— What to produce —
Give back exactly the lines starting at the one with "Which line segment is the shortest?" and ending at the last line of the data below. Pictures are not part of the copy.

═════ Dataset extract ═════

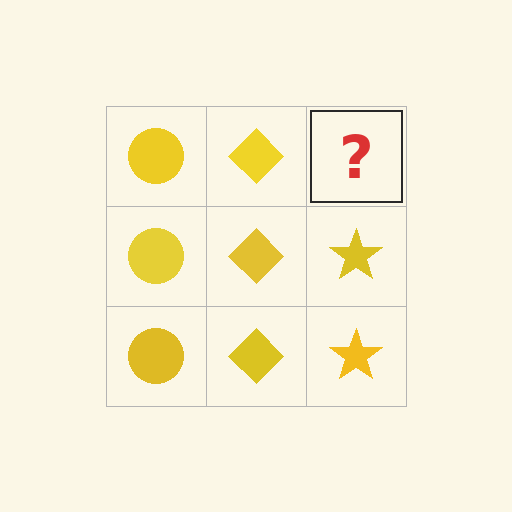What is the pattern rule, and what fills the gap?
The rule is that each column has a consistent shape. The gap should be filled with a yellow star.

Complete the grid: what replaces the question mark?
The question mark should be replaced with a yellow star.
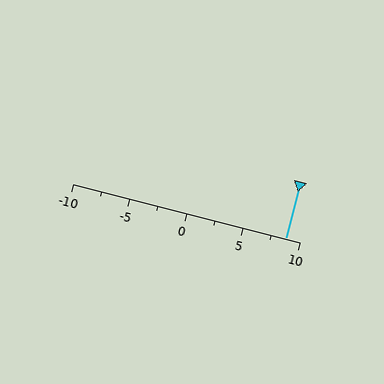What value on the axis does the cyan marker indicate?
The marker indicates approximately 8.8.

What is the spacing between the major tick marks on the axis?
The major ticks are spaced 5 apart.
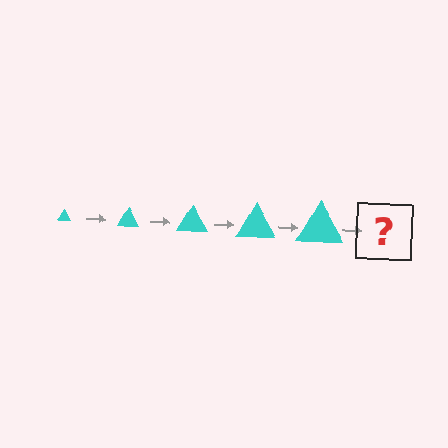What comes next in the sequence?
The next element should be a cyan triangle, larger than the previous one.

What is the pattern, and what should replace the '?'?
The pattern is that the triangle gets progressively larger each step. The '?' should be a cyan triangle, larger than the previous one.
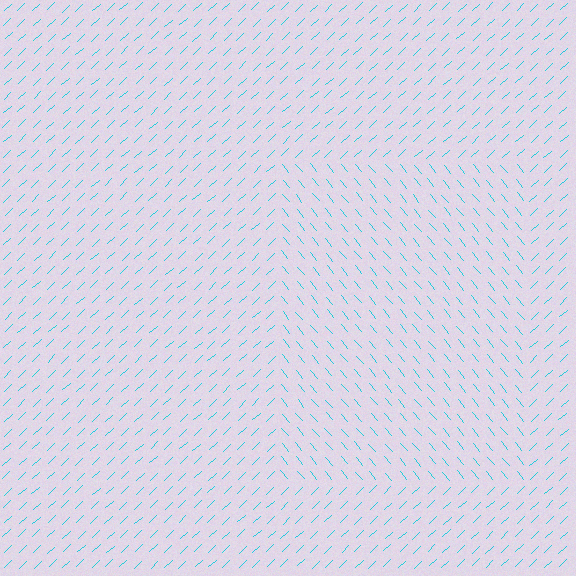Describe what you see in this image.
The image is filled with small cyan line segments. A rectangle region in the image has lines oriented differently from the surrounding lines, creating a visible texture boundary.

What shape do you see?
I see a rectangle.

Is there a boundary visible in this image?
Yes, there is a texture boundary formed by a change in line orientation.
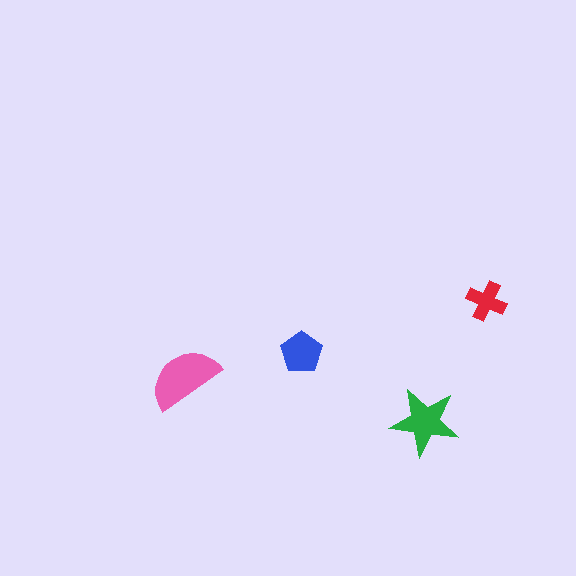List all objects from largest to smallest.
The pink semicircle, the green star, the blue pentagon, the red cross.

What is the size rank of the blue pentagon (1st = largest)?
3rd.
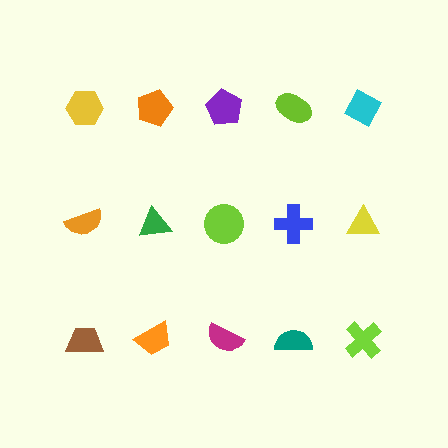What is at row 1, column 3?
A purple pentagon.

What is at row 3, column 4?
A teal semicircle.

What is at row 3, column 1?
A brown trapezoid.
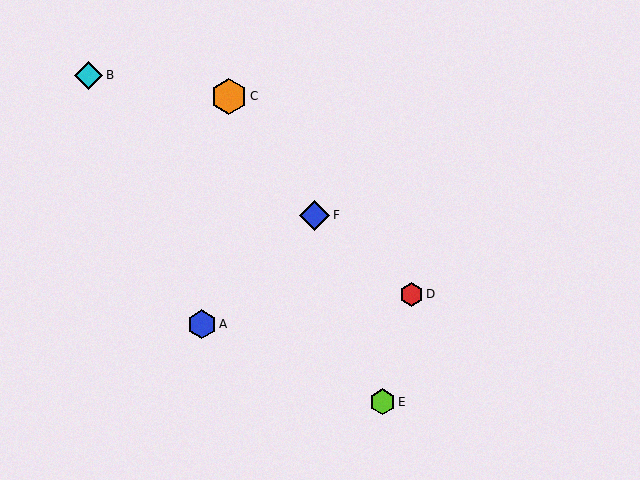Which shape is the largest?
The orange hexagon (labeled C) is the largest.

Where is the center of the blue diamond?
The center of the blue diamond is at (315, 215).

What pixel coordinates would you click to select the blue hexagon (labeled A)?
Click at (202, 324) to select the blue hexagon A.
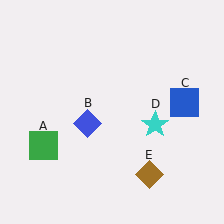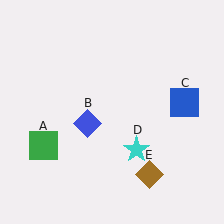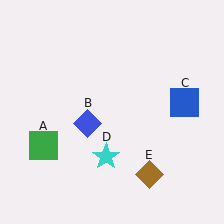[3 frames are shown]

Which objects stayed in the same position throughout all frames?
Green square (object A) and blue diamond (object B) and blue square (object C) and brown diamond (object E) remained stationary.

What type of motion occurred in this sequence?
The cyan star (object D) rotated clockwise around the center of the scene.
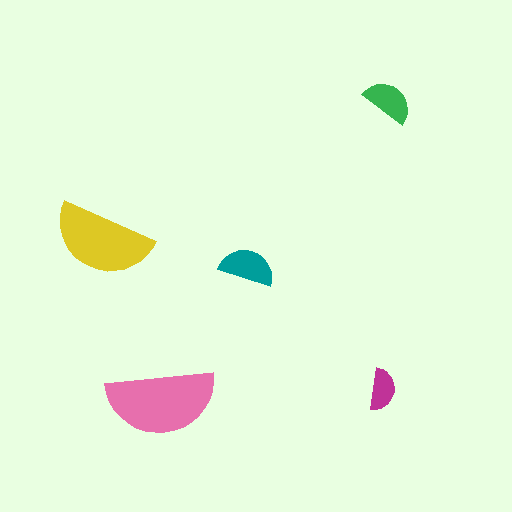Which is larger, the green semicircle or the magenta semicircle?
The green one.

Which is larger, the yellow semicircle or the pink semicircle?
The pink one.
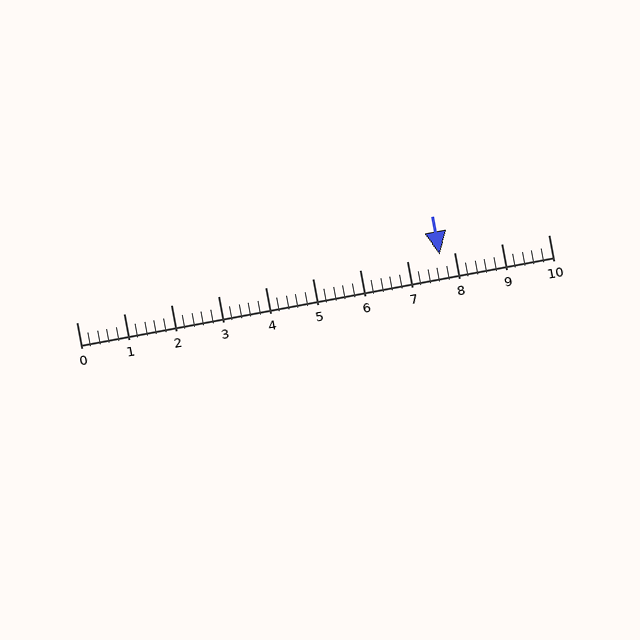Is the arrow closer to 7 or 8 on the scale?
The arrow is closer to 8.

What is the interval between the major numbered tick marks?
The major tick marks are spaced 1 units apart.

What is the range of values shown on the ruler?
The ruler shows values from 0 to 10.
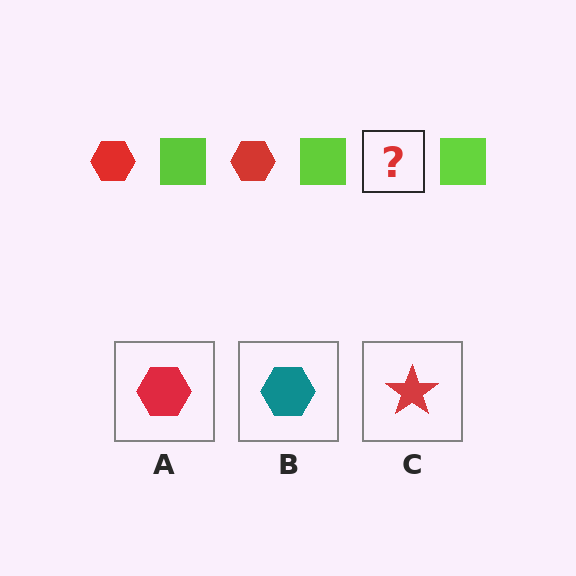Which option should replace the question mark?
Option A.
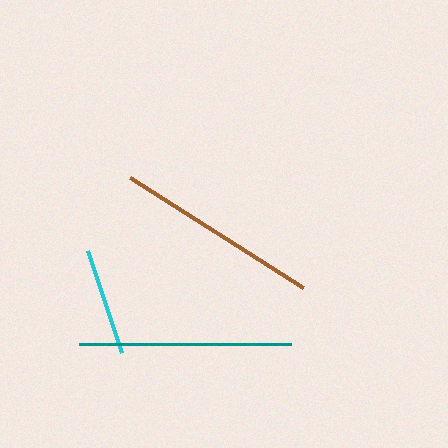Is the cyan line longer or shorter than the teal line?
The teal line is longer than the cyan line.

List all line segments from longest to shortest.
From longest to shortest: teal and brown (about equal), cyan.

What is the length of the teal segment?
The teal segment is approximately 212 pixels long.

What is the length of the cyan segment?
The cyan segment is approximately 107 pixels long.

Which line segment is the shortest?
The cyan line is the shortest at approximately 107 pixels.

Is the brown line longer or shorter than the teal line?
The teal and brown lines are approximately the same length (about 212 and 205 pixels).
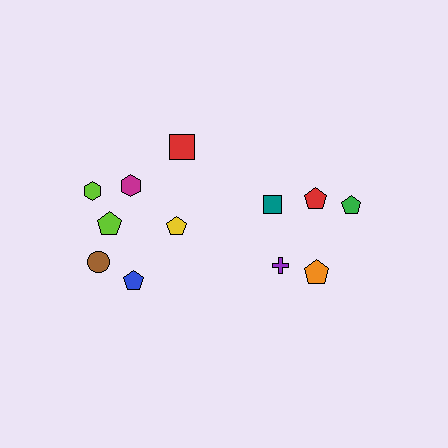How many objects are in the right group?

═════

— Answer to this problem —
Which line segment is the shortest?
The cyan line is the shortest at approximately 107 pixels.

Is the brown line longer or shorter than the teal line?
The teal and brown lines are approximately the same length (about 212 and 205 pixels).
How many objects are in the right group?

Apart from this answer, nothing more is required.